- _What you should do_
Omit all pictures, then retype the data exactly as given.

- _Exercise data_

____

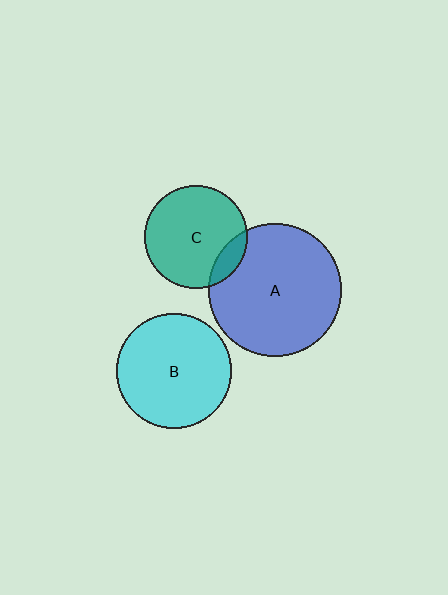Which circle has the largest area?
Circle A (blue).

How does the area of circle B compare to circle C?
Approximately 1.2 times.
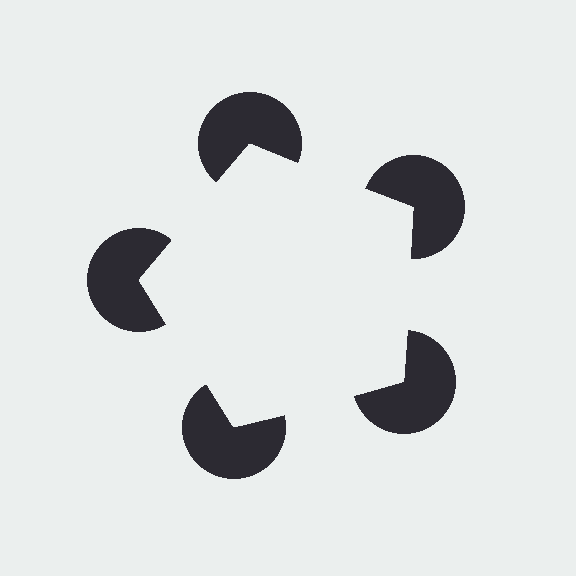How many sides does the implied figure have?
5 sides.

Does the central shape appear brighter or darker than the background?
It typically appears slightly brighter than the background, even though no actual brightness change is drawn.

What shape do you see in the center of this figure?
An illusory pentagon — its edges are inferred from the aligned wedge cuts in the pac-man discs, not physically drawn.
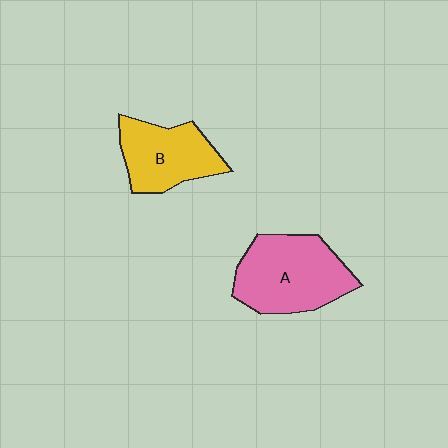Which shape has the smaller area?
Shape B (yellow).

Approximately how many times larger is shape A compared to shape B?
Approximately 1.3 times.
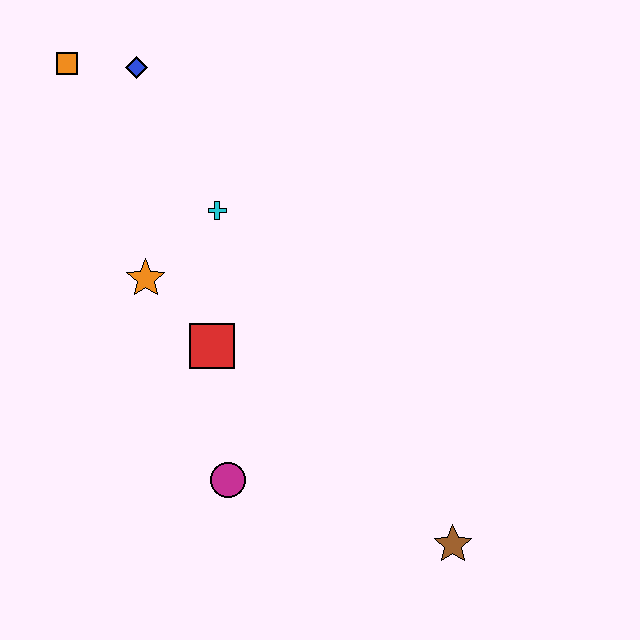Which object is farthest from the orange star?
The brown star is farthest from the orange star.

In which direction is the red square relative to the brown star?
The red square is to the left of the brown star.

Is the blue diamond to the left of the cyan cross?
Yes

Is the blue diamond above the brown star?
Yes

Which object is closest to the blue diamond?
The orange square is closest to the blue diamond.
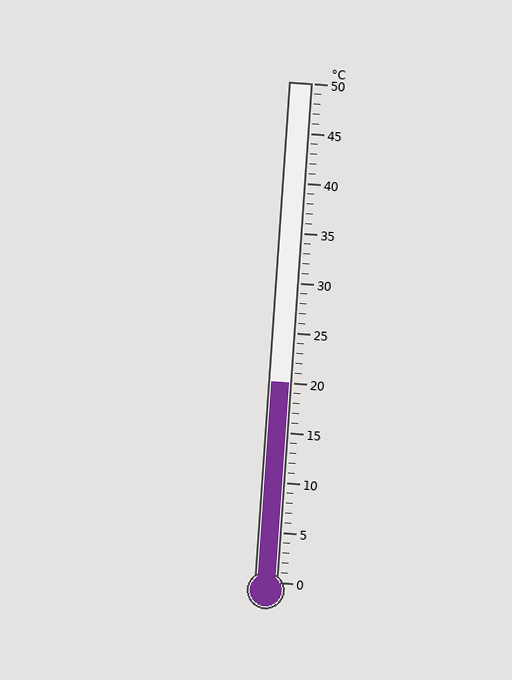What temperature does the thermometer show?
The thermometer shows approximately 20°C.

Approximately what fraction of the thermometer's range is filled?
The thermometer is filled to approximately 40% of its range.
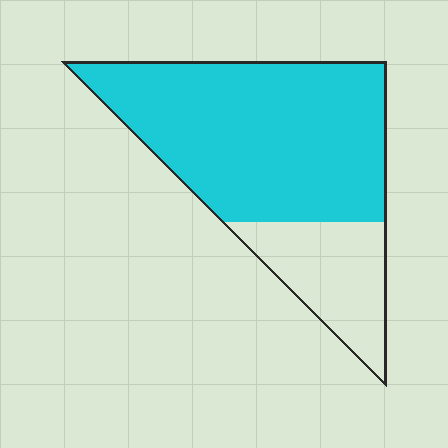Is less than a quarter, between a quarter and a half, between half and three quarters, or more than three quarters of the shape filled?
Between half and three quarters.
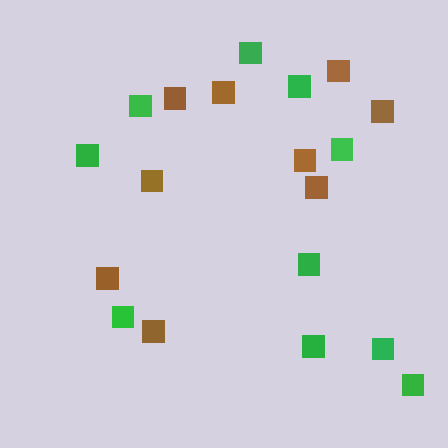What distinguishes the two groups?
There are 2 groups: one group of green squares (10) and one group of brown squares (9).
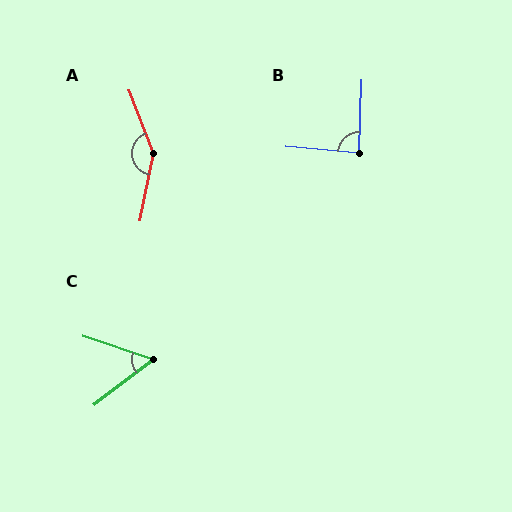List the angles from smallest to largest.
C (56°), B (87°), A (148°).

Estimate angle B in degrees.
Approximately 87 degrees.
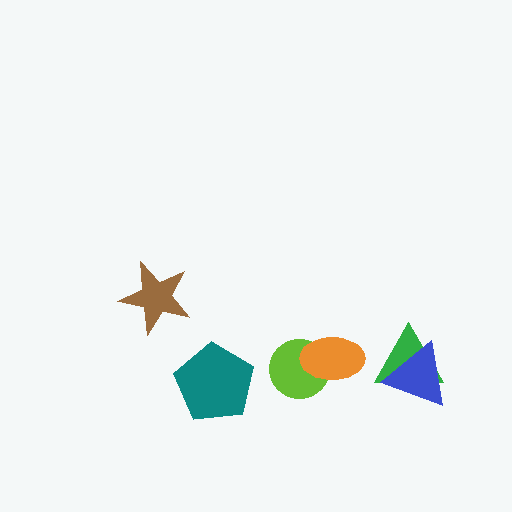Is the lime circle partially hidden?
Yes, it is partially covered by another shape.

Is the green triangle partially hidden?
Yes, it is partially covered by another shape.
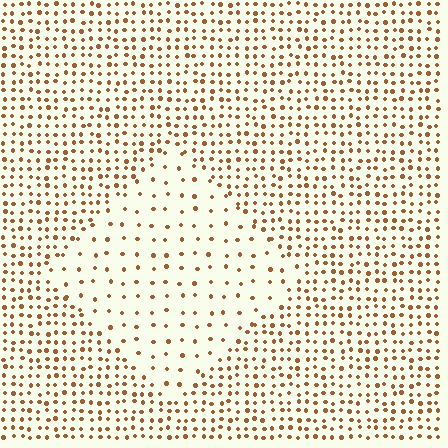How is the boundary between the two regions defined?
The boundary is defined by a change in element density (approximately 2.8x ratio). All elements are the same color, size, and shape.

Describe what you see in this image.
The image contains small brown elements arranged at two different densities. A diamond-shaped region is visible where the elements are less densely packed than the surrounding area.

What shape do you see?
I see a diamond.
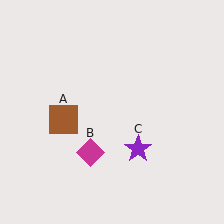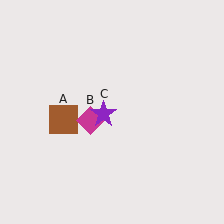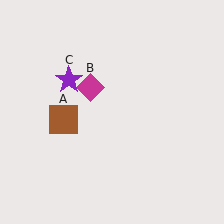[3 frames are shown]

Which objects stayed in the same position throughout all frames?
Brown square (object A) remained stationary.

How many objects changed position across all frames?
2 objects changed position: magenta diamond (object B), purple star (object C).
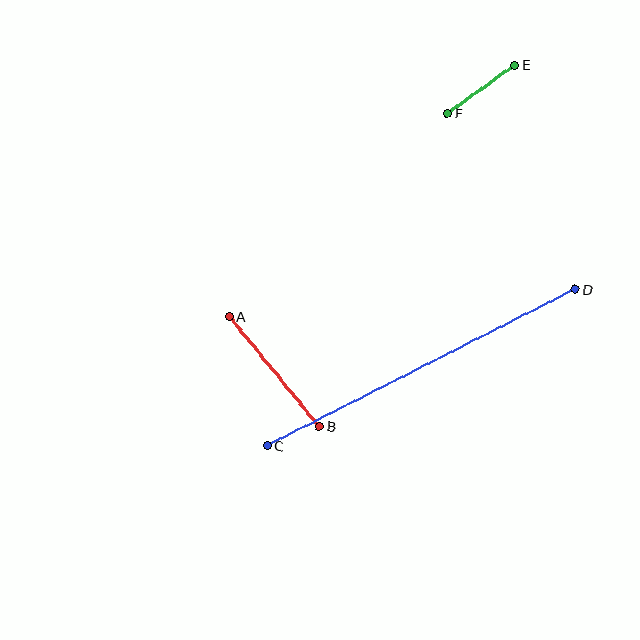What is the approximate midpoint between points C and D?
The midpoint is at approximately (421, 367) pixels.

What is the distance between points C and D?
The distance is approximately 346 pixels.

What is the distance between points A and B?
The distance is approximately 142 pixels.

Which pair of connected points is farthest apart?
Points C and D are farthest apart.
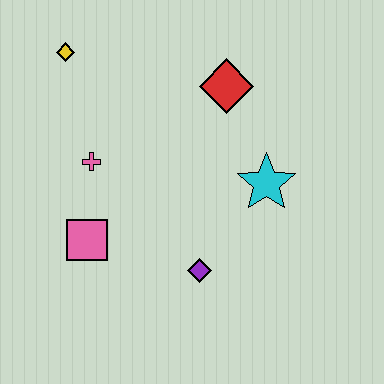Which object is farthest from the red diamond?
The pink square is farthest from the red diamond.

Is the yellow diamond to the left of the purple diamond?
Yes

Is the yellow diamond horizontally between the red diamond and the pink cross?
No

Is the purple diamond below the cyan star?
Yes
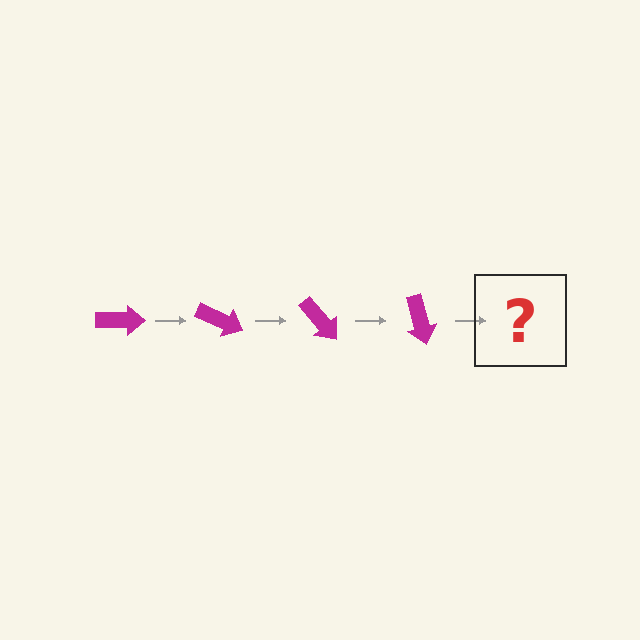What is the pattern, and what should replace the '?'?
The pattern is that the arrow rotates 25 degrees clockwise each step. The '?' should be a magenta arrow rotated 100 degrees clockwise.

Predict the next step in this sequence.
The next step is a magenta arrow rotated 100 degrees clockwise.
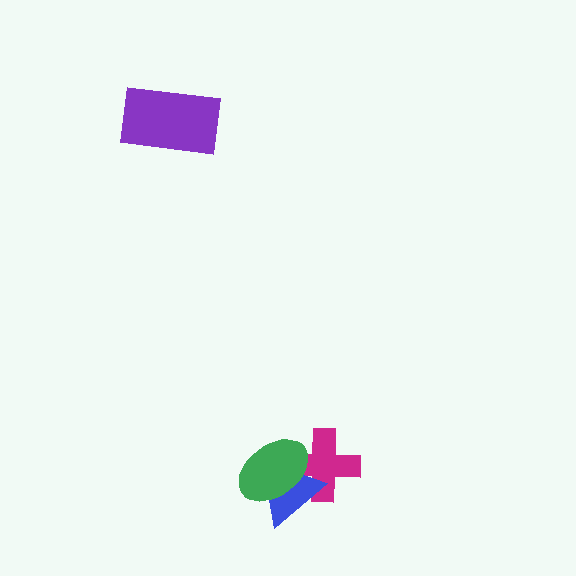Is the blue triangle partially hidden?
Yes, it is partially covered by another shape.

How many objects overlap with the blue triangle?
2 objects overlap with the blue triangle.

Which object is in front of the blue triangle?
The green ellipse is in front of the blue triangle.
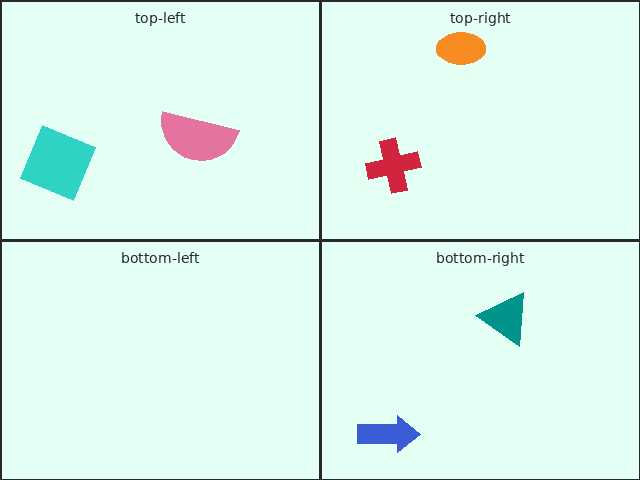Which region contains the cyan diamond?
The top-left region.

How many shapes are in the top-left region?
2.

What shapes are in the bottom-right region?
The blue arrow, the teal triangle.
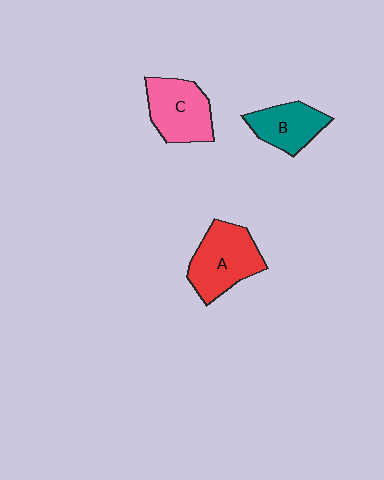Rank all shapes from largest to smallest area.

____

- _Task response_
Which circle has the largest area?
Circle A (blue).

How does the area of circle B compare to circle C?
Approximately 1.2 times.
How many sides does the implied figure have?
5 sides.

Does the central shape appear brighter or darker than the background?
It typically appears slightly brighter than the background, even though no actual brightness change is drawn.

What shape do you see in the center of this figure?
An illusory pentagon — its edges are inferred from the aligned wedge cuts in the pac-man discs, not physically drawn.
Which shape has the smaller area?
Shape B (yellow).

Approximately how many times larger is shape A compared to shape B?
Approximately 1.3 times.
Which object is farthest from the orange star?
The brown star is farthest from the orange star.

In which direction is the red square relative to the brown star?
The red square is to the left of the brown star.

Is the blue diamond to the left of the cyan cross?
Yes

Is the blue diamond above the brown star?
Yes

Which object is closest to the blue diamond?
The orange square is closest to the blue diamond.
What temperature does the thermometer show?
The thermometer shows approximately 20°C.

Approximately what fraction of the thermometer's range is filled?
The thermometer is filled to approximately 40% of its range.
Is less than a quarter, between a quarter and a half, between half and three quarters, or more than three quarters of the shape filled?
Between half and three quarters.
What distinguishes the two groups?
There are 2 groups: one group of green squares (10) and one group of brown squares (9).
List the angles from smallest to largest.
C (56°), B (87°), A (148°).

Estimate angle B in degrees.
Approximately 87 degrees.
Is the lime circle partially hidden?
Yes, it is partially covered by another shape.

Is the green triangle partially hidden?
Yes, it is partially covered by another shape.
How is the boundary between the two regions defined?
The boundary is defined by a change in element density (approximately 2.8x ratio). All elements are the same color, size, and shape.

Describe what you see in this image.
The image contains small brown elements arranged at two different densities. A diamond-shaped region is visible where the elements are less densely packed than the surrounding area.

What shape do you see?
I see a diamond.
[3 frames are shown]

Which objects stayed in the same position throughout all frames?
Brown square (object A) remained stationary.

How many objects changed position across all frames?
2 objects changed position: magenta diamond (object B), purple star (object C).
What is the approximate midpoint between points C and D?
The midpoint is at approximately (421, 367) pixels.

What is the distance between points C and D?
The distance is approximately 346 pixels.

What is the distance between points A and B?
The distance is approximately 142 pixels.

Which pair of connected points is farthest apart?
Points C and D are farthest apart.
Which object is farthest from the red diamond?
The pink square is farthest from the red diamond.

Is the yellow diamond to the left of the purple diamond?
Yes

Is the yellow diamond horizontally between the red diamond and the pink cross?
No

Is the purple diamond below the cyan star?
Yes
What is the pattern, and what should replace the '?'?
The pattern is that the arrow rotates 25 degrees clockwise each step. The '?' should be a magenta arrow rotated 100 degrees clockwise.

Predict the next step in this sequence.
The next step is a magenta arrow rotated 100 degrees clockwise.
Is the blue triangle partially hidden?
Yes, it is partially covered by another shape.

How many objects overlap with the blue triangle?
2 objects overlap with the blue triangle.

Which object is in front of the blue triangle?
The green ellipse is in front of the blue triangle.
Which region contains the cyan diamond?
The top-left region.

How many shapes are in the top-left region?
2.

What shapes are in the bottom-right region?
The blue arrow, the teal triangle.
Rank all shapes from largest to smallest area.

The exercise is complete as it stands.